*Shape perception records*
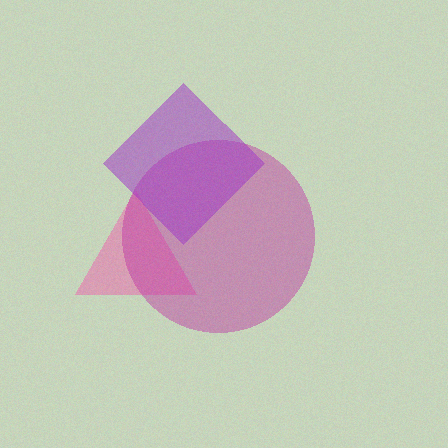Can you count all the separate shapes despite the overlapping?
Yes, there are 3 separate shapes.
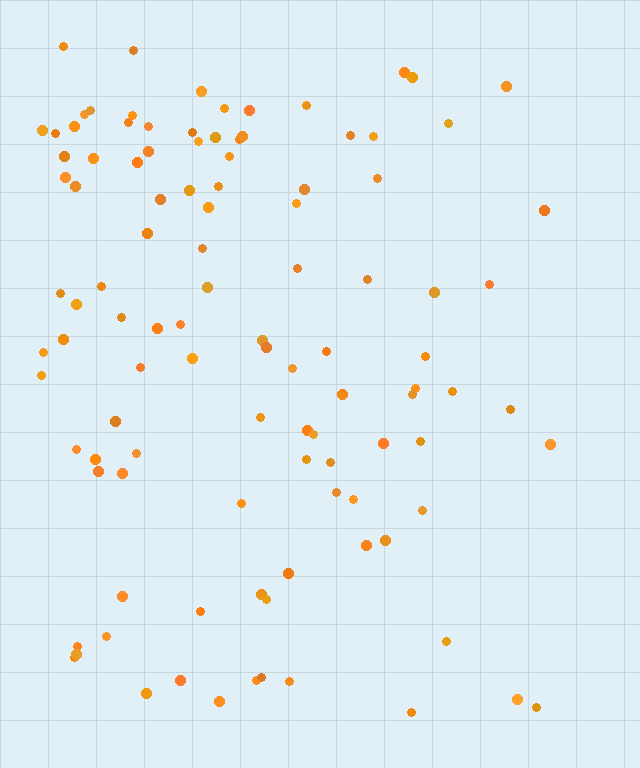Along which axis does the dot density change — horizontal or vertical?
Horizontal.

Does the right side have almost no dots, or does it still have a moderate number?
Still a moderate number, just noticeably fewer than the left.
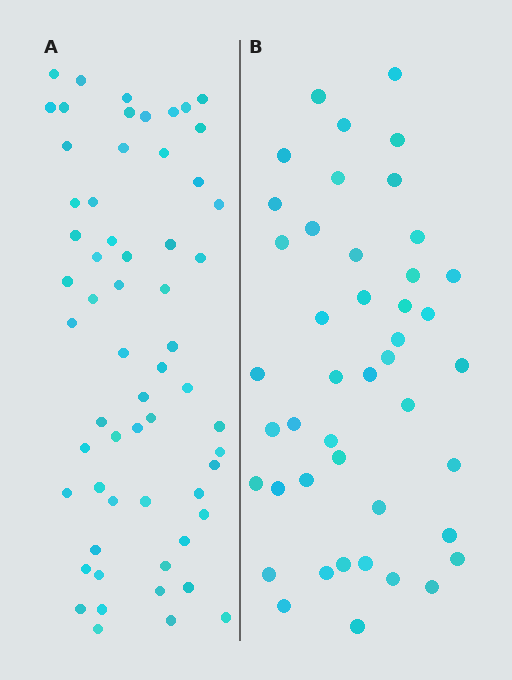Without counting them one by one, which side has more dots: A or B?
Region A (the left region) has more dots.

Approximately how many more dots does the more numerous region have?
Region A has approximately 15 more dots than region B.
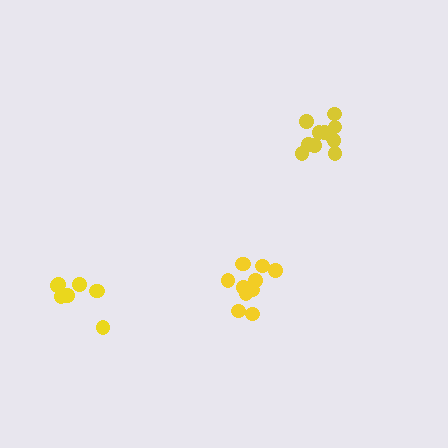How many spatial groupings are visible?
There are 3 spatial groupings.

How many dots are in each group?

*Written task*
Give an exact reproduction of every line, leaving out any picture.

*Exercise solution*
Can you count all the separate shapes despite the overlapping?
Yes, there are 3 separate shapes.
Along which axis does the dot density change — horizontal or vertical?
Horizontal.

Does the right side have almost no dots, or does it still have a moderate number?
Still a moderate number, just noticeably fewer than the left.
Without counting them one by one, which side has more dots: A or B?
Region A (the left region) has more dots.

Approximately how many more dots does the more numerous region have?
Region A has approximately 15 more dots than region B.
How many spatial groupings are visible?
There are 3 spatial groupings.

How many dots are in each group?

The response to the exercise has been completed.